- **Record set**
————
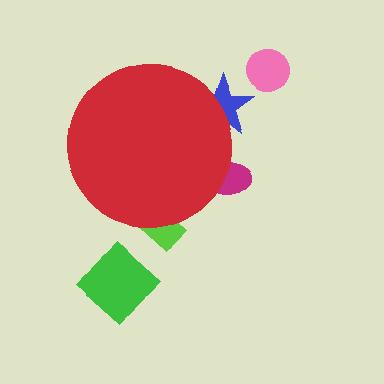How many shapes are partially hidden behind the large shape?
3 shapes are partially hidden.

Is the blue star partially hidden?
Yes, the blue star is partially hidden behind the red circle.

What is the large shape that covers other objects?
A red circle.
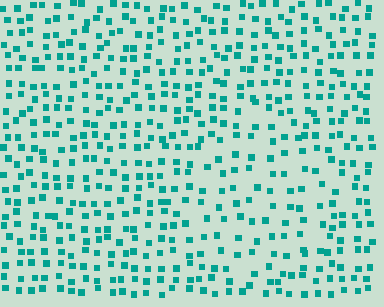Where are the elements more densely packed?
The elements are more densely packed outside the diamond boundary.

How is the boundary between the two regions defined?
The boundary is defined by a change in element density (approximately 1.6x ratio). All elements are the same color, size, and shape.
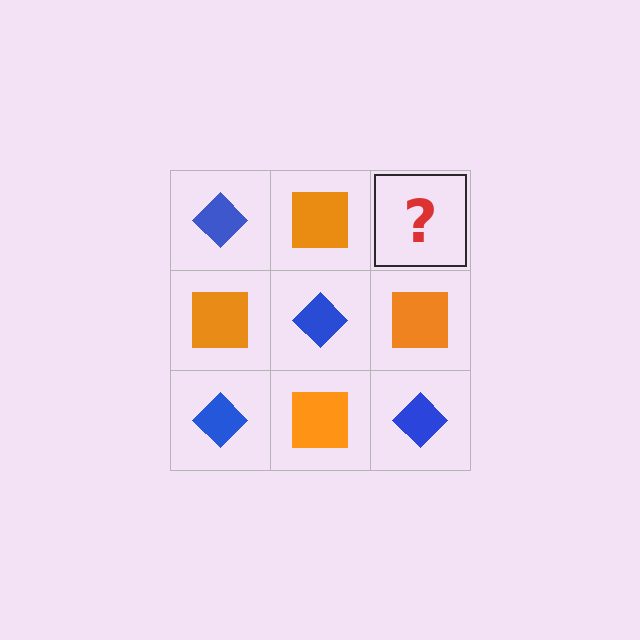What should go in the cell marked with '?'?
The missing cell should contain a blue diamond.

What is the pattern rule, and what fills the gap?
————
- **Stated exercise**
Quote each entry above verbatim and drop the pictures.

- **Exercise answer**
How many shapes are partially hidden behind the large shape?
3 shapes are partially hidden.

Is the blue star partially hidden?
Yes, the blue star is partially hidden behind the red circle.

What is the large shape that covers other objects?
A red circle.
Where are the elements more densely packed?
The elements are more densely packed outside the diamond boundary.

How is the boundary between the two regions defined?
The boundary is defined by a change in element density (approximately 1.6x ratio). All elements are the same color, size, and shape.
What should go in the cell marked with '?'?
The missing cell should contain a blue diamond.

What is the pattern rule, and what fills the gap?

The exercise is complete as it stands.